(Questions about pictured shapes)
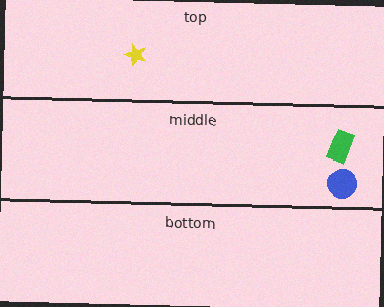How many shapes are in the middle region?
2.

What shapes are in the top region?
The yellow star.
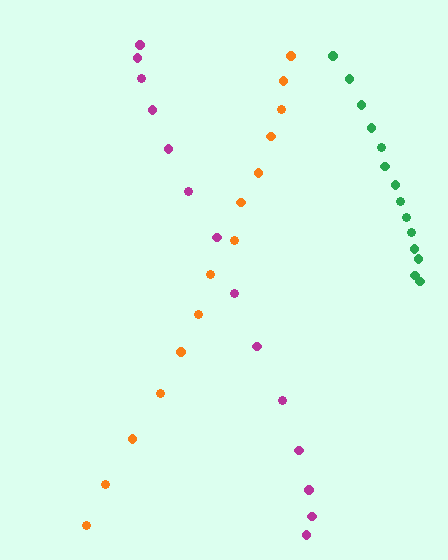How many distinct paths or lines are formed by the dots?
There are 3 distinct paths.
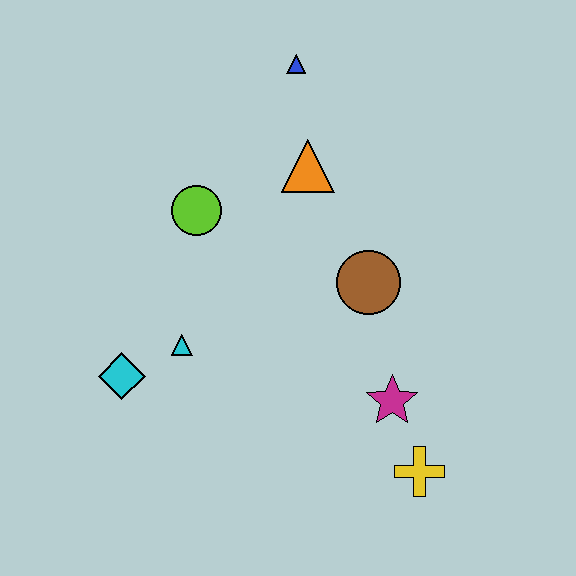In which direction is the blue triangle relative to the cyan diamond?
The blue triangle is above the cyan diamond.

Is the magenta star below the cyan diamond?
Yes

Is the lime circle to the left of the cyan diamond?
No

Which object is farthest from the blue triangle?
The yellow cross is farthest from the blue triangle.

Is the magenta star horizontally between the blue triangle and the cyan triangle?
No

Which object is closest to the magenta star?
The yellow cross is closest to the magenta star.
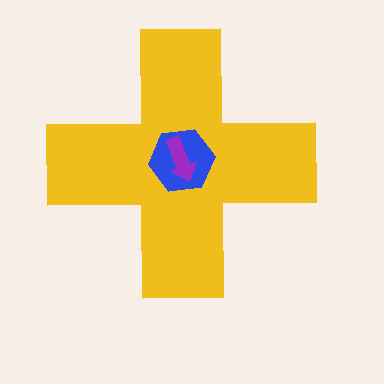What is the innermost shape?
The purple arrow.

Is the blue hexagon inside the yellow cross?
Yes.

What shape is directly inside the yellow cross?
The blue hexagon.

### What you are asked to do
Repeat the material exactly as it reads, without any of its pictures.

### Completed exercise
How many shapes are in the middle region?
2.

What shapes are in the top region?
The yellow star.
How many distinct paths or lines are formed by the dots?
There are 3 distinct paths.
In which direction is the blue triangle relative to the cyan diamond?
The blue triangle is above the cyan diamond.

Is the magenta star below the cyan diamond?
Yes

Is the lime circle to the left of the cyan diamond?
No

Which object is farthest from the blue triangle?
The yellow cross is farthest from the blue triangle.

Is the magenta star horizontally between the blue triangle and the cyan triangle?
No

Which object is closest to the magenta star?
The yellow cross is closest to the magenta star.
What is the innermost shape?
The purple arrow.

Is the blue hexagon inside the yellow cross?
Yes.

What shape is directly inside the yellow cross?
The blue hexagon.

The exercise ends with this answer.